**STATED TASK:** For this task, extract exactly the lines of the data below, from the line containing "In what direction" through the last one, with pictures left out.

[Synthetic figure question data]
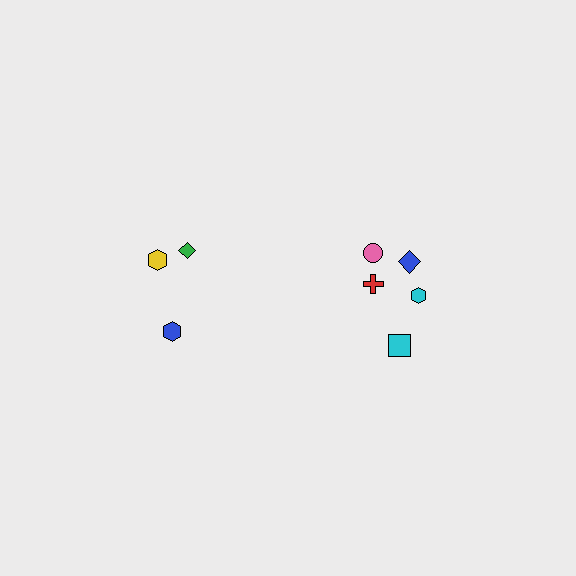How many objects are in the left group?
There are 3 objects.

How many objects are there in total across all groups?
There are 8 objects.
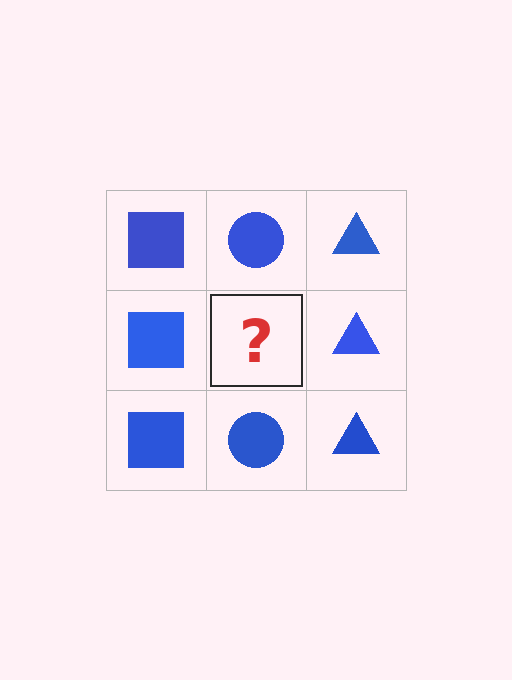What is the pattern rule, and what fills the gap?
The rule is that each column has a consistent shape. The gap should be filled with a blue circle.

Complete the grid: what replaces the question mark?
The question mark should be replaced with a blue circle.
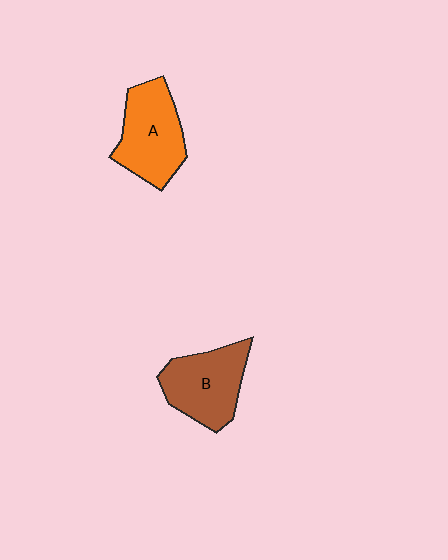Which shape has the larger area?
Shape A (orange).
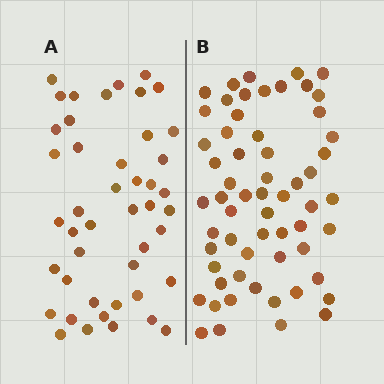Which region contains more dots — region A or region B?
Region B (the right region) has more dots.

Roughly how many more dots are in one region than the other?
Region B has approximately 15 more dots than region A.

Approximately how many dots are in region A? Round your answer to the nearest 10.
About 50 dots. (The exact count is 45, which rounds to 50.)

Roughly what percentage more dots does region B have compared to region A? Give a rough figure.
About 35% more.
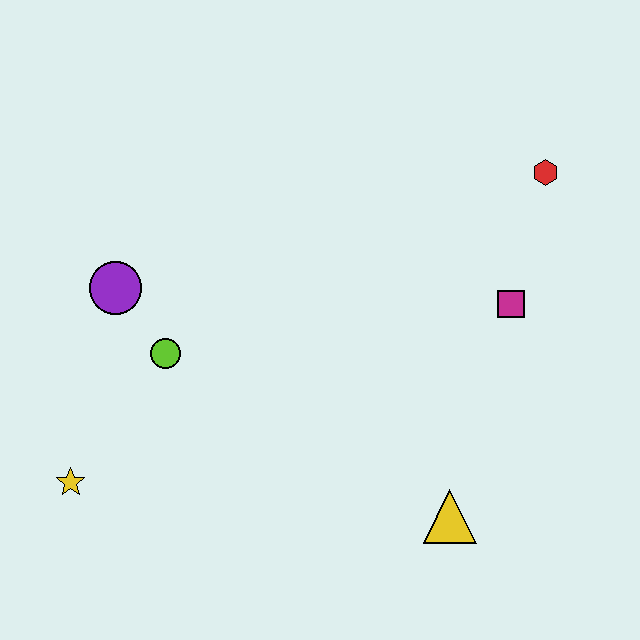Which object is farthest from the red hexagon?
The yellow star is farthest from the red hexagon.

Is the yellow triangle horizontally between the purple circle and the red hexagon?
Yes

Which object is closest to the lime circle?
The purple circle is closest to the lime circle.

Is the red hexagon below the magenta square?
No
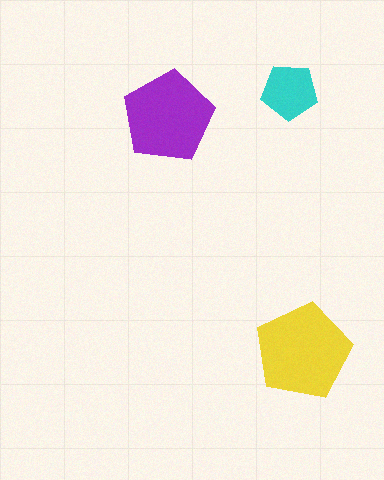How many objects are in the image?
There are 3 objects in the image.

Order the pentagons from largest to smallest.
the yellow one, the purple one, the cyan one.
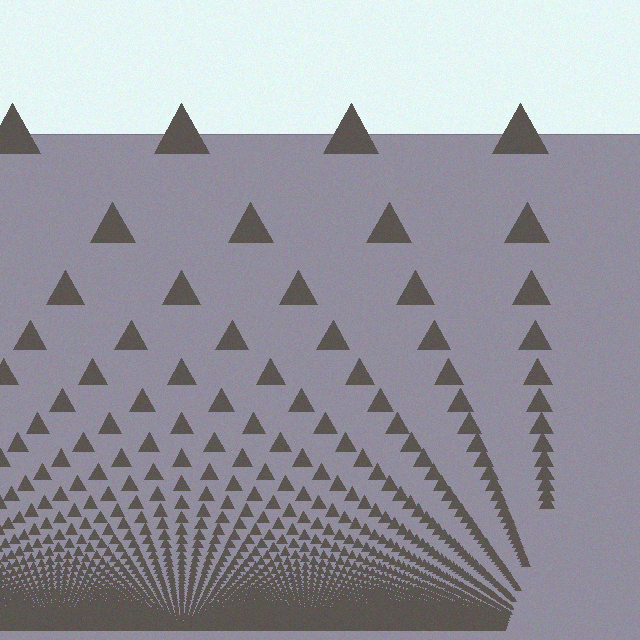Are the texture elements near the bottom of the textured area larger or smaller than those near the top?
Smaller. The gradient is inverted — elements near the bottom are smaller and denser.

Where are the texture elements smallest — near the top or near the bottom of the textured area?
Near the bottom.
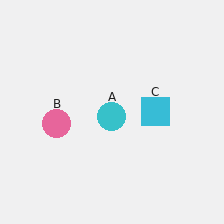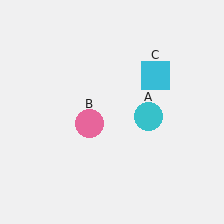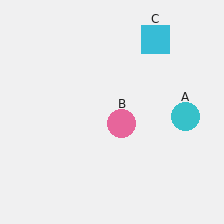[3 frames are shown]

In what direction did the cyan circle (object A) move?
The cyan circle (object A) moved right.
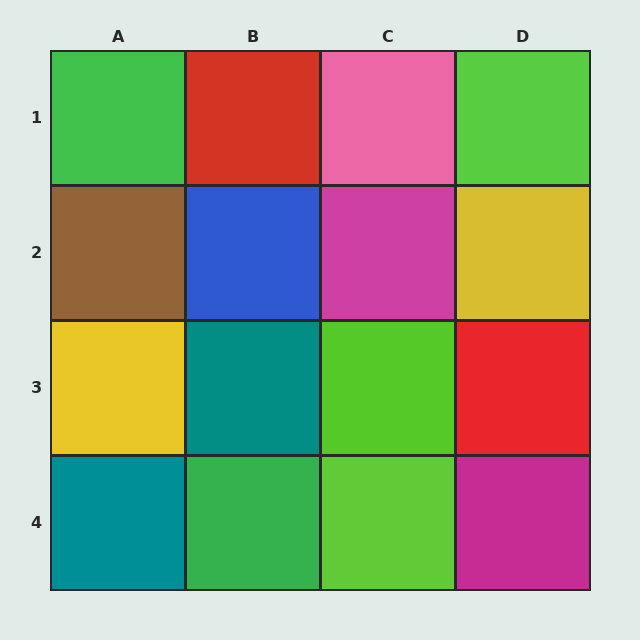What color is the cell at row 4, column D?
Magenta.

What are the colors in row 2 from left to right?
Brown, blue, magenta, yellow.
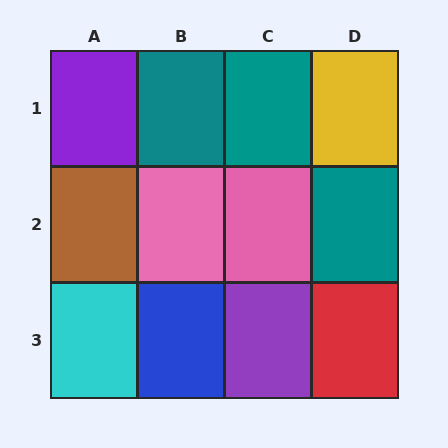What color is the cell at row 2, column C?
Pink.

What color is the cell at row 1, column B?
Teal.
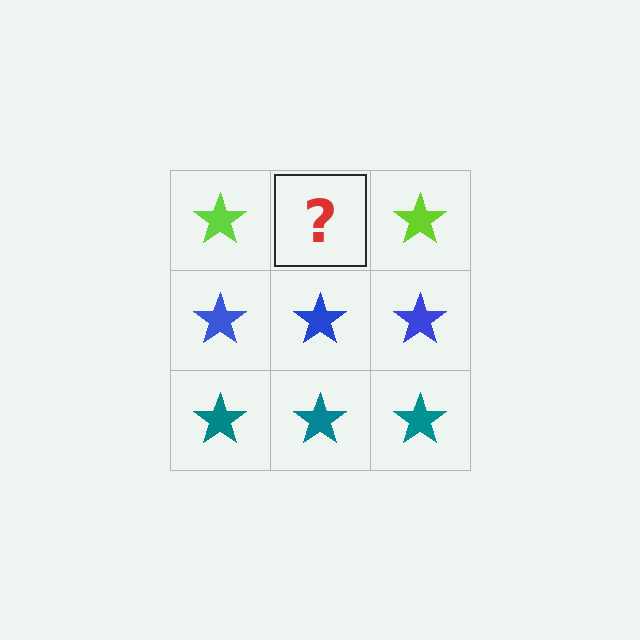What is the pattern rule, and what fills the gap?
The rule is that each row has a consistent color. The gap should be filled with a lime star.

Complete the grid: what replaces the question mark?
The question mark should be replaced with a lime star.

**THE COMPLETED TASK:**
In what direction did the cyan circle (object A) move?
The cyan circle (object A) moved right.
What color is the cell at row 4, column D?
Magenta.

What are the colors in row 2 from left to right?
Brown, blue, magenta, yellow.
What color is the cell at row 2, column C?
Pink.

What color is the cell at row 1, column B?
Teal.
What is the pattern rule, and what fills the gap?
The rule is that each row has a consistent color. The gap should be filled with a lime star.

Complete the grid: what replaces the question mark?
The question mark should be replaced with a lime star.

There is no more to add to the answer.